* [SET TASK] Copy the records below exactly, starting at the line that contains "Is the lime" and ending at the line that contains "Is the brown star"; leave out any pictures.

BEGIN MATERIALS PROVIDED

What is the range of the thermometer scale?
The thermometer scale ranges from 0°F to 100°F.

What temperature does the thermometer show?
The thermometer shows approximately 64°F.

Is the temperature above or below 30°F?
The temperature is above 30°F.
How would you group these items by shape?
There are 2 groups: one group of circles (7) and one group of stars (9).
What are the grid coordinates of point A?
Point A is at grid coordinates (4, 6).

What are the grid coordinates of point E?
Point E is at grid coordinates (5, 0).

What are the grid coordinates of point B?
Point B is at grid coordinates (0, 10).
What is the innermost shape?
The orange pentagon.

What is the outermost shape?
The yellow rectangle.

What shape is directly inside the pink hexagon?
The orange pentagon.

END MATERIALS PROVIDED
BEGIN MATERIALS PROVIDED

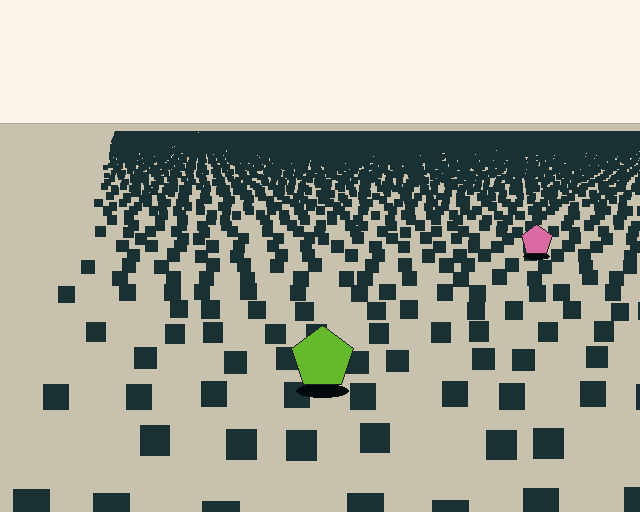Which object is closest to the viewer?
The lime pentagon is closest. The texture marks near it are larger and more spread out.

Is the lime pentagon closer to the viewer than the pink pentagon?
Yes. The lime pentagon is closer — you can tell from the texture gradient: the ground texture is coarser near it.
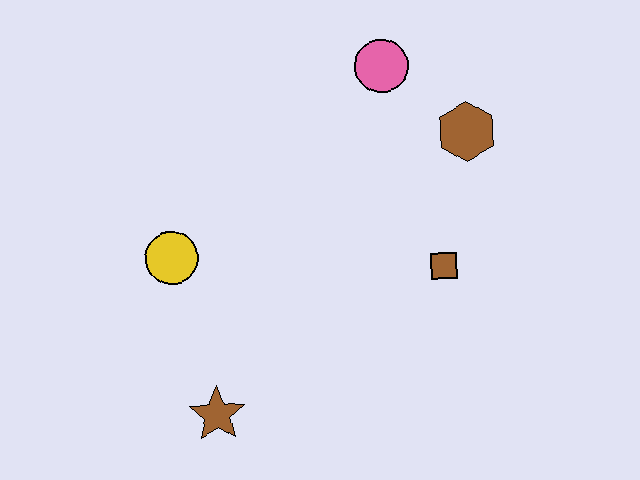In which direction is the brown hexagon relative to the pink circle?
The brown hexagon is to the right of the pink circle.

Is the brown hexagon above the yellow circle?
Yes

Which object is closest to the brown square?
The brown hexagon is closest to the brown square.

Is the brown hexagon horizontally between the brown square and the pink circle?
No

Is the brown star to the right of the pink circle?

END MATERIALS PROVIDED

* [OUTPUT FOR THIS TASK]
Is the lime pentagon closer to the viewer than the pink pentagon?
Yes. The lime pentagon is closer — you can tell from the texture gradient: the ground texture is coarser near it.
In which direction is the brown hexagon relative to the pink circle?
The brown hexagon is to the right of the pink circle.

Is the brown hexagon above the yellow circle?
Yes

Which object is closest to the brown square?
The brown hexagon is closest to the brown square.

Is the brown hexagon horizontally between the brown square and the pink circle?
No

Is the brown star to the right of the pink circle?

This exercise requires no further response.